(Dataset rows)
• • • • • • •
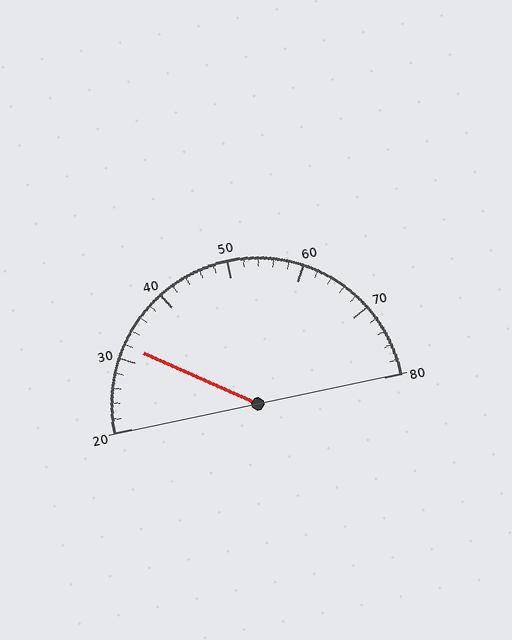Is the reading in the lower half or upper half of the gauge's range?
The reading is in the lower half of the range (20 to 80).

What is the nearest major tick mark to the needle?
The nearest major tick mark is 30.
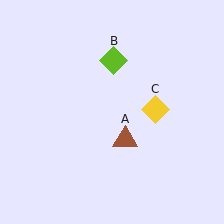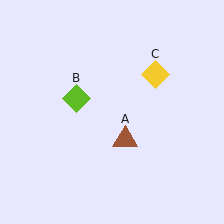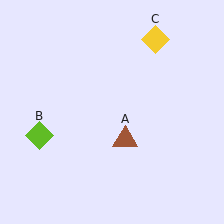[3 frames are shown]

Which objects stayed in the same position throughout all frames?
Brown triangle (object A) remained stationary.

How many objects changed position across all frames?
2 objects changed position: lime diamond (object B), yellow diamond (object C).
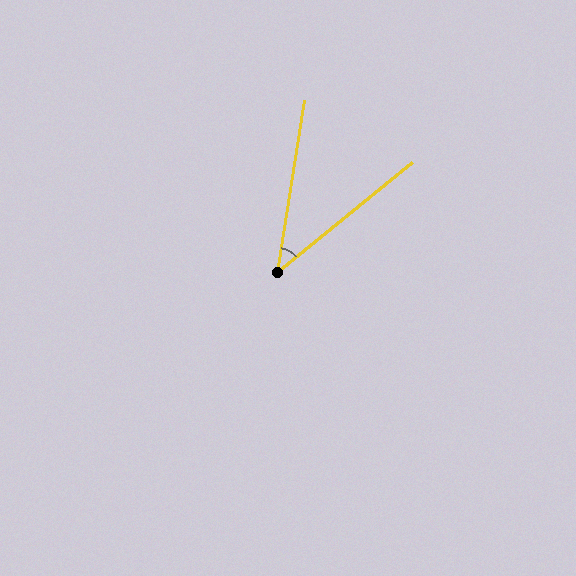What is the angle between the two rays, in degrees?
Approximately 42 degrees.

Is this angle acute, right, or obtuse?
It is acute.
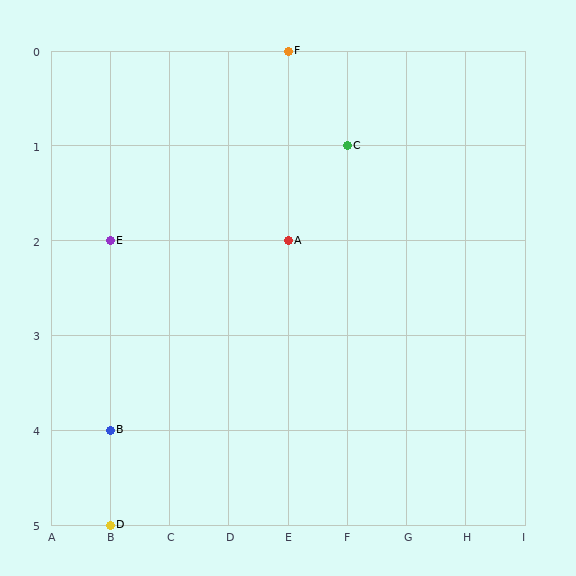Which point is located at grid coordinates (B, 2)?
Point E is at (B, 2).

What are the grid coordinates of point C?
Point C is at grid coordinates (F, 1).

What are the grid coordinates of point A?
Point A is at grid coordinates (E, 2).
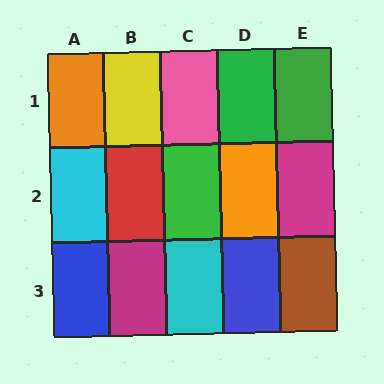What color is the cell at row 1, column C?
Pink.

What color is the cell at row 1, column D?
Green.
• • • • • • •
What you need to do:
Set down the records in full and exactly. Do not carry over any image.

Response to the exercise:
Is the reading in the lower half or upper half of the gauge's range?
The reading is in the lower half of the range (20 to 80).

What is the nearest major tick mark to the needle?
The nearest major tick mark is 30.
[3 frames are shown]

Which objects stayed in the same position throughout all frames?
Brown triangle (object A) remained stationary.

How many objects changed position across all frames?
2 objects changed position: lime diamond (object B), yellow diamond (object C).
What is the angle between the two rays, in degrees?
Approximately 42 degrees.

Is this angle acute, right, or obtuse?
It is acute.
Which point is located at grid coordinates (B, 2)?
Point E is at (B, 2).

What are the grid coordinates of point C?
Point C is at grid coordinates (F, 1).

What are the grid coordinates of point A?
Point A is at grid coordinates (E, 2).
What color is the cell at row 1, column C?
Pink.

What color is the cell at row 1, column D?
Green.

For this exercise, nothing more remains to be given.